--- RECORDS SHOWN ---

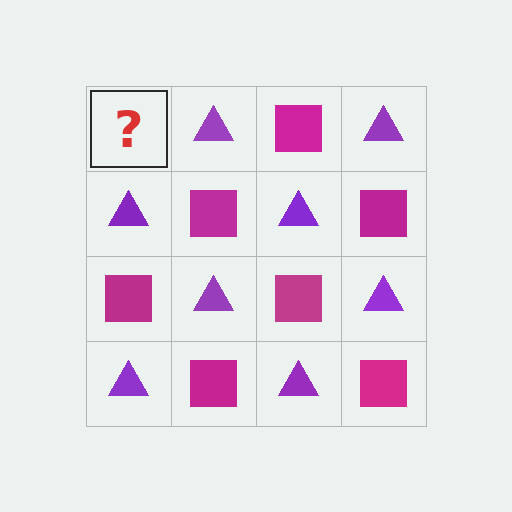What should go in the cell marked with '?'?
The missing cell should contain a magenta square.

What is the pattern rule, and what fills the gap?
The rule is that it alternates magenta square and purple triangle in a checkerboard pattern. The gap should be filled with a magenta square.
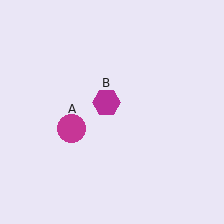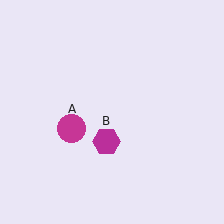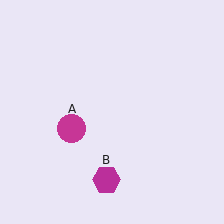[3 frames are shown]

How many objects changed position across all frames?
1 object changed position: magenta hexagon (object B).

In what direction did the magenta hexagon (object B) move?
The magenta hexagon (object B) moved down.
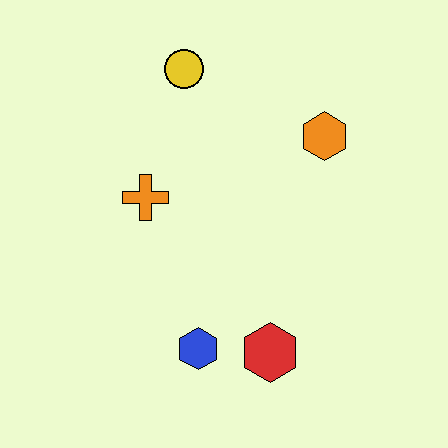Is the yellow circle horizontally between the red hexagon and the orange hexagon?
No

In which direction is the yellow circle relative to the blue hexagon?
The yellow circle is above the blue hexagon.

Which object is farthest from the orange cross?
The red hexagon is farthest from the orange cross.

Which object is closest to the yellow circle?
The orange cross is closest to the yellow circle.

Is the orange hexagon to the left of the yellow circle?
No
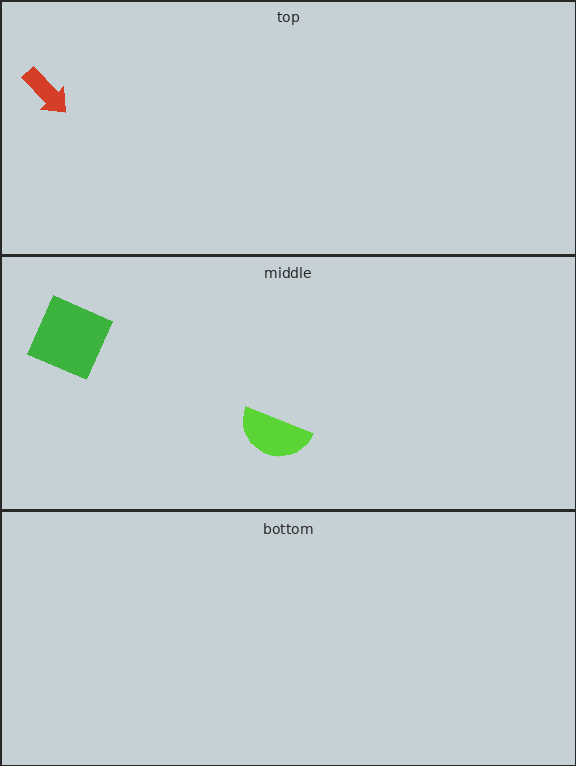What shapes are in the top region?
The red arrow.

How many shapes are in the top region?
1.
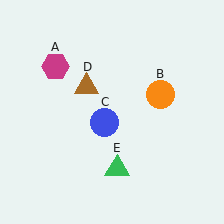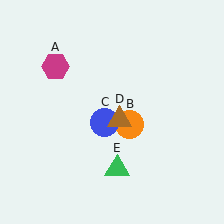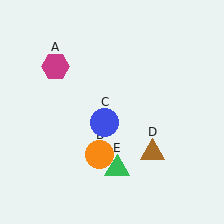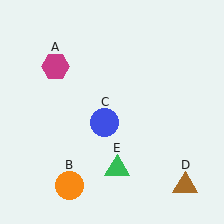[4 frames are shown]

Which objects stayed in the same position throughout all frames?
Magenta hexagon (object A) and blue circle (object C) and green triangle (object E) remained stationary.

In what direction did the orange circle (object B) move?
The orange circle (object B) moved down and to the left.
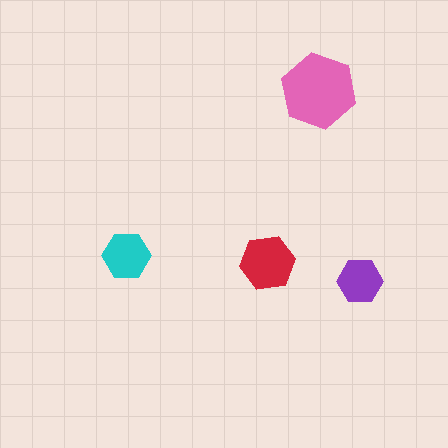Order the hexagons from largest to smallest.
the pink one, the red one, the cyan one, the purple one.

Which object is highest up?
The pink hexagon is topmost.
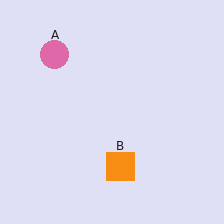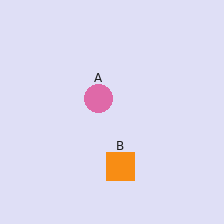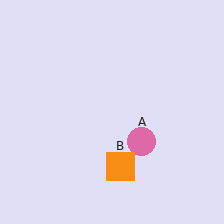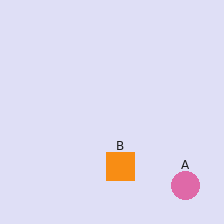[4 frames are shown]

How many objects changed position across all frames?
1 object changed position: pink circle (object A).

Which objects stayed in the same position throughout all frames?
Orange square (object B) remained stationary.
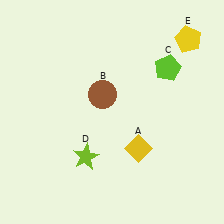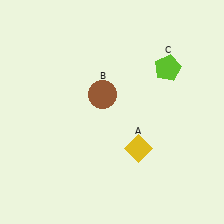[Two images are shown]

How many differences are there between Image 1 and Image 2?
There are 2 differences between the two images.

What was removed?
The lime star (D), the yellow pentagon (E) were removed in Image 2.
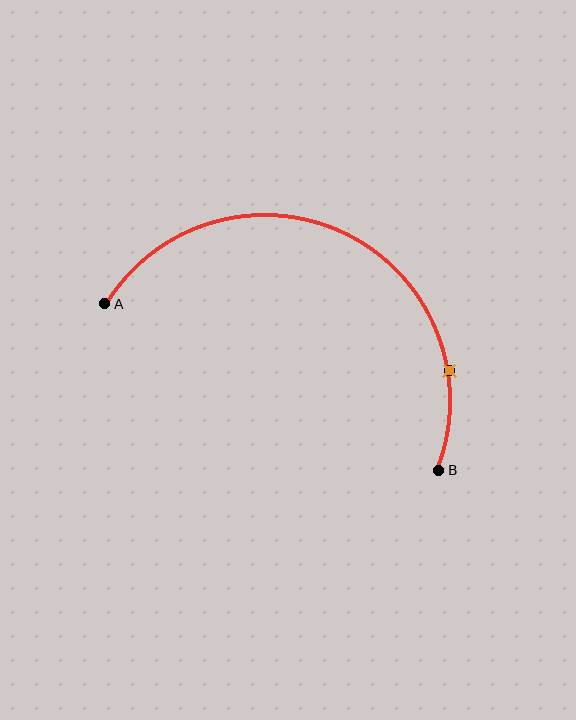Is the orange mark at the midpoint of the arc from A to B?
No. The orange mark lies on the arc but is closer to endpoint B. The arc midpoint would be at the point on the curve equidistant along the arc from both A and B.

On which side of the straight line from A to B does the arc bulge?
The arc bulges above the straight line connecting A and B.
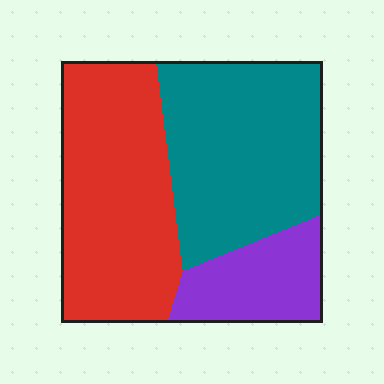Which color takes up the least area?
Purple, at roughly 15%.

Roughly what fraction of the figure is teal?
Teal takes up between a third and a half of the figure.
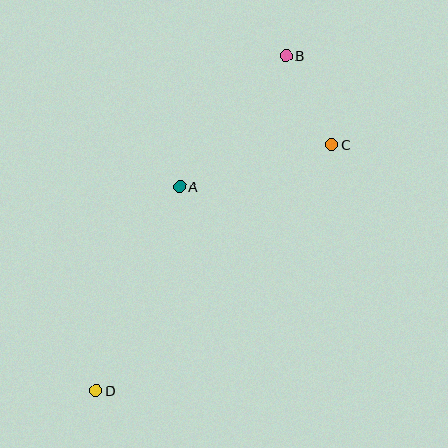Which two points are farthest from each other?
Points B and D are farthest from each other.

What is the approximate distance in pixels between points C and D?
The distance between C and D is approximately 341 pixels.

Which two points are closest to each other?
Points B and C are closest to each other.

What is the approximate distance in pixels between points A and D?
The distance between A and D is approximately 220 pixels.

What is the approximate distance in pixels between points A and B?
The distance between A and B is approximately 168 pixels.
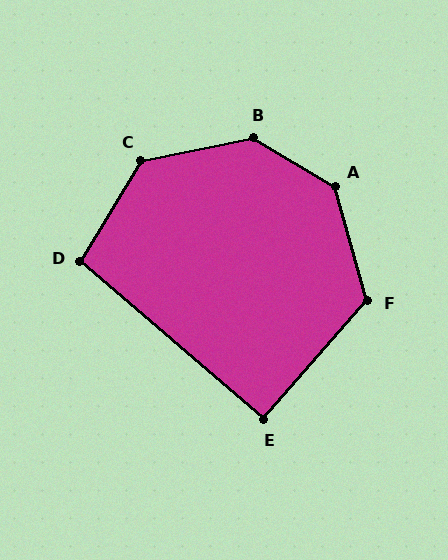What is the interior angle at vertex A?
Approximately 137 degrees (obtuse).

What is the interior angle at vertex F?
Approximately 123 degrees (obtuse).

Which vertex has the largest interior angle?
B, at approximately 137 degrees.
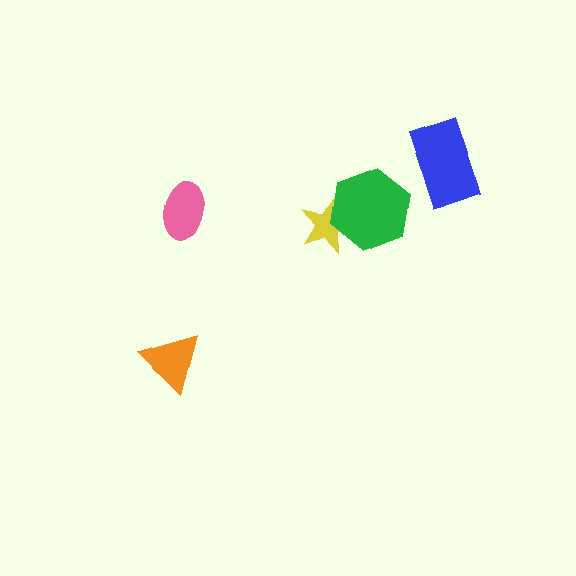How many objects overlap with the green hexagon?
1 object overlaps with the green hexagon.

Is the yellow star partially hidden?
Yes, it is partially covered by another shape.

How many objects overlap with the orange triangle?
0 objects overlap with the orange triangle.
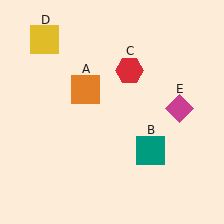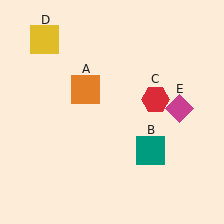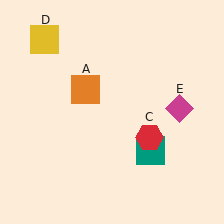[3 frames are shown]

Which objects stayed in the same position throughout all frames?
Orange square (object A) and teal square (object B) and yellow square (object D) and magenta diamond (object E) remained stationary.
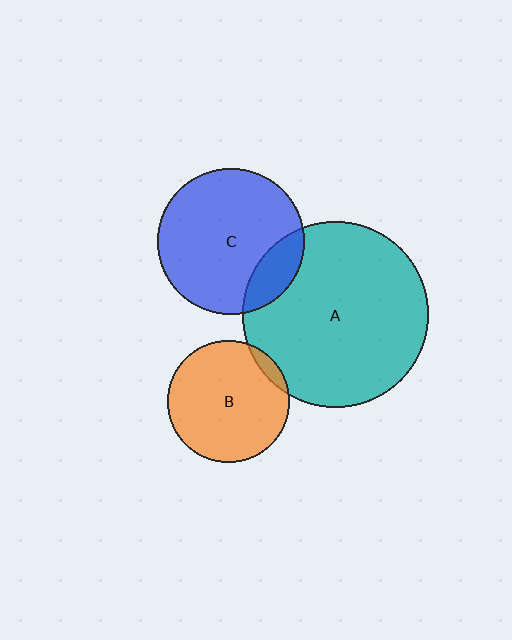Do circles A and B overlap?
Yes.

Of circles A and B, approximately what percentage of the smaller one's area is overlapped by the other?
Approximately 5%.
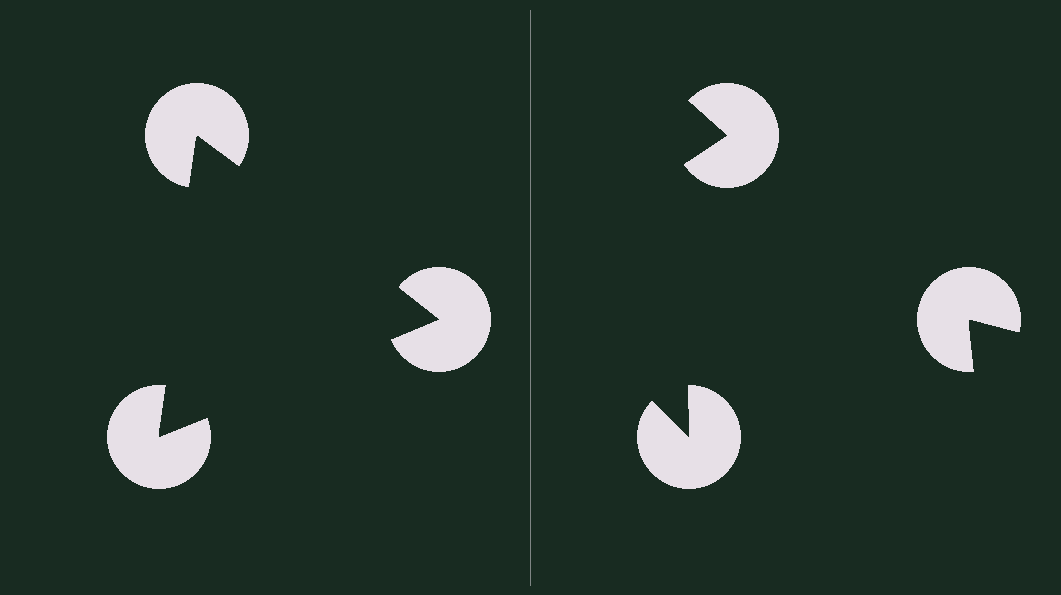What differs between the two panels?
The pac-man discs are positioned identically on both sides; only the wedge orientations differ. On the left they align to a triangle; on the right they are misaligned.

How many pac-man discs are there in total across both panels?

---

• _WRITTEN REQUEST_: Make an exact copy of the records above, with the pictures left out.

• _TASK OUTPUT_:
What should go in the cell marked with '?'?
The missing cell should contain a magenta square.

What is the pattern rule, and what fills the gap?
The rule is that it alternates magenta square and purple triangle in a checkerboard pattern. The gap should be filled with a magenta square.
[3 frames are shown]

How many objects changed position across all frames?
1 object changed position: magenta hexagon (object B).

In what direction did the magenta hexagon (object B) move?
The magenta hexagon (object B) moved down.
Is the yellow circle horizontally between the red hexagon and the orange hexagon?
No

In which direction is the yellow circle relative to the blue hexagon?
The yellow circle is above the blue hexagon.

Which object is farthest from the orange cross?
The red hexagon is farthest from the orange cross.

Which object is closest to the yellow circle?
The orange cross is closest to the yellow circle.

Is the orange hexagon to the left of the yellow circle?
No
What shapes are in the top region?
The red arrow.

How many shapes are in the top region?
1.
[4 frames are shown]

Which objects stayed in the same position throughout all frames?
Magenta hexagon (object A) and blue circle (object C) and green triangle (object E) remained stationary.

In what direction did the orange circle (object B) move?
The orange circle (object B) moved down and to the left.
Order the hexagons from largest to smallest.
the pink one, the red one, the cyan one, the purple one.

Which object is highest up?
The pink hexagon is topmost.
[4 frames are shown]

How many objects changed position across all frames?
1 object changed position: pink circle (object A).

Which objects stayed in the same position throughout all frames?
Orange square (object B) remained stationary.
[Two images are shown]

How many differences are there between Image 1 and Image 2?
There are 2 differences between the two images.

What was removed?
The lime star (D), the yellow pentagon (E) were removed in Image 2.
Is the orange mark at the midpoint of the arc from A to B?
No. The orange mark lies on the arc but is closer to endpoint B. The arc midpoint would be at the point on the curve equidistant along the arc from both A and B.

On which side of the straight line from A to B does the arc bulge?
The arc bulges above the straight line connecting A and B.
Which color takes up the least area?
Purple, at roughly 15%.

Roughly what fraction of the figure is teal?
Teal takes up between a third and a half of the figure.
Which two points are farthest from each other?
Points B and D are farthest from each other.

What is the approximate distance in pixels between points C and D?
The distance between C and D is approximately 341 pixels.

Which two points are closest to each other?
Points B and C are closest to each other.

What is the approximate distance in pixels between points A and D?
The distance between A and D is approximately 220 pixels.

What is the approximate distance in pixels between points A and B?
The distance between A and B is approximately 168 pixels.
What is the interior angle at vertex A?
Approximately 137 degrees (obtuse).

What is the interior angle at vertex F?
Approximately 123 degrees (obtuse).

Which vertex has the largest interior angle?
B, at approximately 137 degrees.
How many objects overlap with the green hexagon?
1 object overlaps with the green hexagon.

Is the yellow star partially hidden?
Yes, it is partially covered by another shape.

How many objects overlap with the orange triangle?
0 objects overlap with the orange triangle.
[3 frames are shown]

Which objects stayed in the same position throughout all frames?
Orange square (object A) and teal square (object B) and yellow square (object D) and magenta diamond (object E) remained stationary.
Do circles A and B overlap?
Yes.

Of circles A and B, approximately what percentage of the smaller one's area is overlapped by the other?
Approximately 5%.
What differs between the two panels?
The pac-man discs are positioned identically on both sides; only the wedge orientations differ. On the left they align to a triangle; on the right they are misaligned.

How many pac-man discs are there in total across both panels?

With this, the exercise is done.